Exercise instructions: Find the line that contains "Approximately how many" and print it and every line after it, exactly, please.

Material:
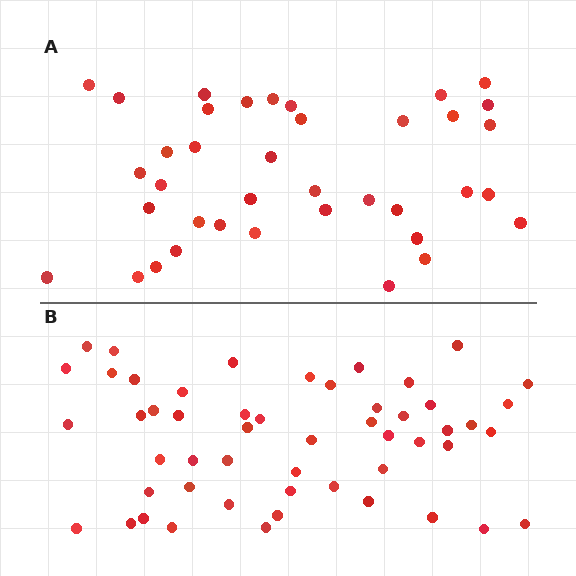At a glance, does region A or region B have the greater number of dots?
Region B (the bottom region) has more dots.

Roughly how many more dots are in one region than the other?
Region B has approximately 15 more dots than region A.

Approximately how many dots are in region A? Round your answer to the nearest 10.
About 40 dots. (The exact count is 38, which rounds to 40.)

Solution:
Approximately how many dots are in region A? Round your answer to the nearest 10.
About 40 dots. (The exact count is 38, which rounds to 40.)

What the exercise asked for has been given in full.